Supplied records
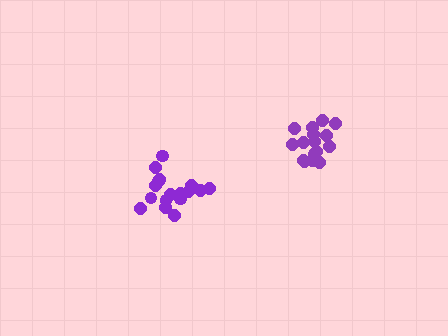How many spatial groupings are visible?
There are 2 spatial groupings.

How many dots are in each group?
Group 1: 17 dots, Group 2: 16 dots (33 total).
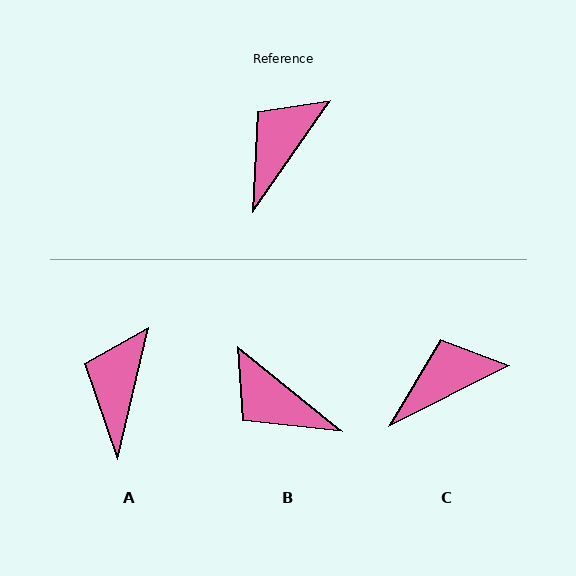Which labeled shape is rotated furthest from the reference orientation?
B, about 86 degrees away.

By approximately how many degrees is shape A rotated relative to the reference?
Approximately 22 degrees counter-clockwise.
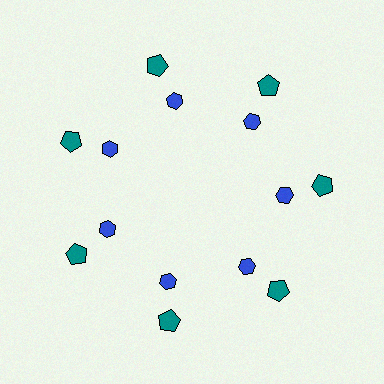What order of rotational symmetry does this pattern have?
This pattern has 7-fold rotational symmetry.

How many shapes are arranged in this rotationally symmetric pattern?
There are 14 shapes, arranged in 7 groups of 2.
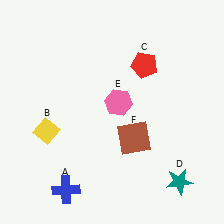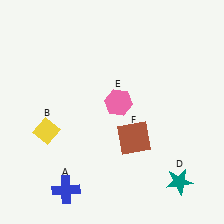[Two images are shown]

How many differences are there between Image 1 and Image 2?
There is 1 difference between the two images.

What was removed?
The red pentagon (C) was removed in Image 2.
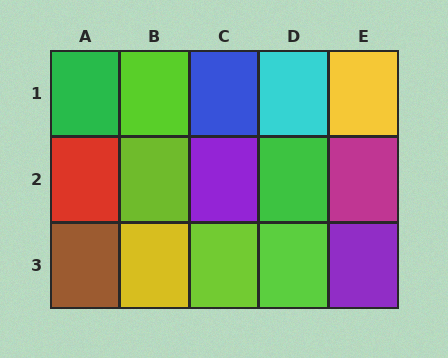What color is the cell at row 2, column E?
Magenta.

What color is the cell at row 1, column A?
Green.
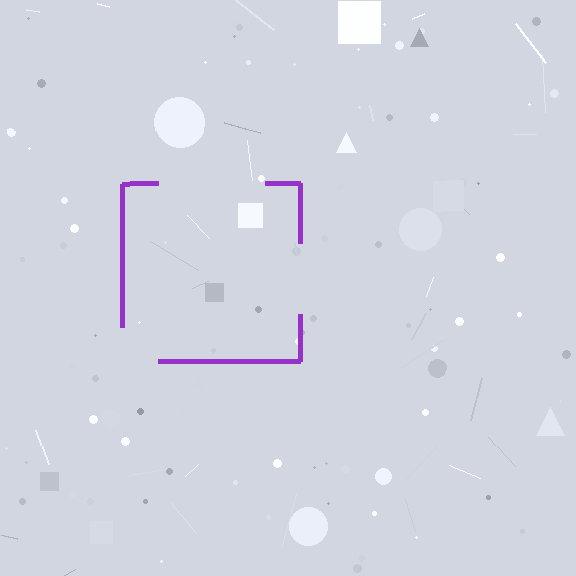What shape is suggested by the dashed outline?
The dashed outline suggests a square.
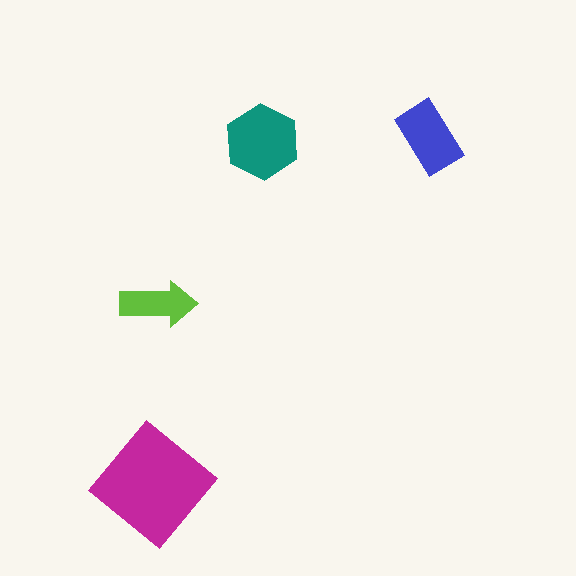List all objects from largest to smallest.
The magenta diamond, the teal hexagon, the blue rectangle, the lime arrow.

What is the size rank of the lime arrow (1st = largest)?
4th.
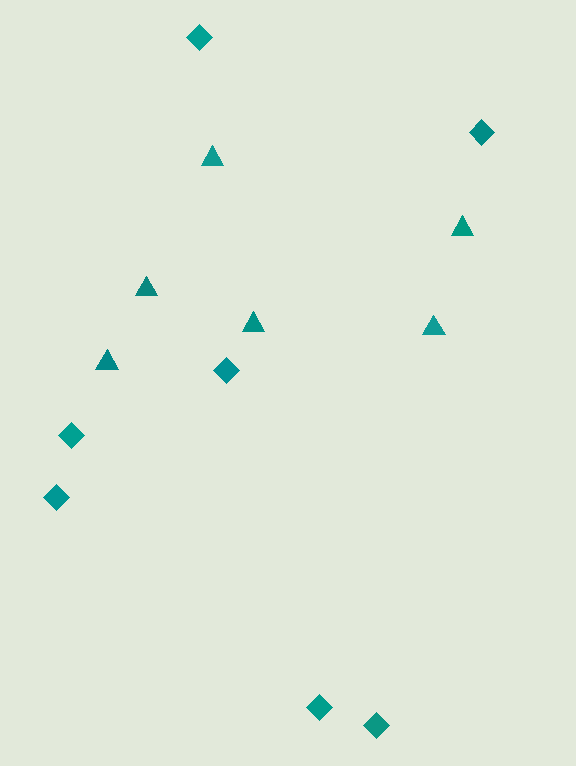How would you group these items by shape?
There are 2 groups: one group of diamonds (7) and one group of triangles (6).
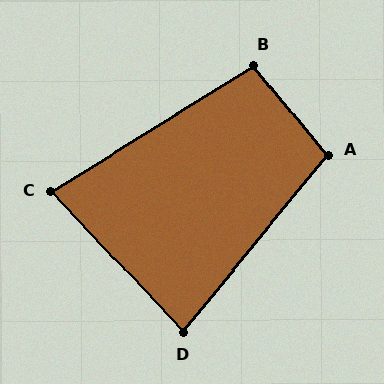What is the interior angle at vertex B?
Approximately 97 degrees (obtuse).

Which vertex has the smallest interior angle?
C, at approximately 79 degrees.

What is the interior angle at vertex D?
Approximately 83 degrees (acute).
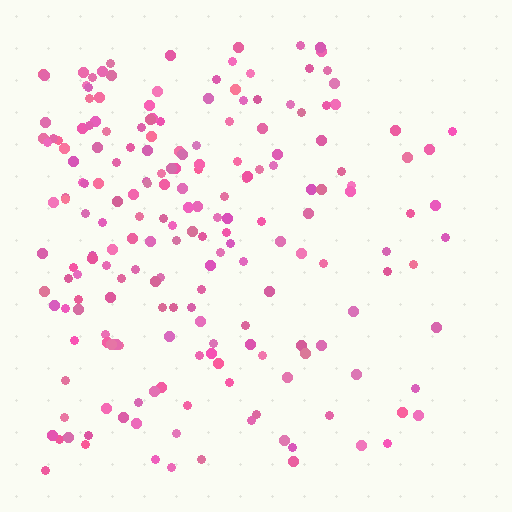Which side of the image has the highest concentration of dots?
The left.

Task objective
Without any pictures, write out the lines running from the one containing "List all objects from largest to smallest." through the end of the listing above, both included, exactly as given.

Result of this task
List all objects from largest to smallest.
The magenta diamond, the teal hexagon, the blue rectangle, the lime arrow.

What is the size rank of the lime arrow (1st = largest)?
4th.
How would you group these items by shape?
There are 2 groups: one group of diamonds (7) and one group of triangles (6).
What is the interior angle at vertex B?
Approximately 97 degrees (obtuse).

Which vertex has the smallest interior angle?
C, at approximately 79 degrees.

What is the interior angle at vertex D?
Approximately 83 degrees (acute).
Which side of the image has the highest concentration of dots?
The left.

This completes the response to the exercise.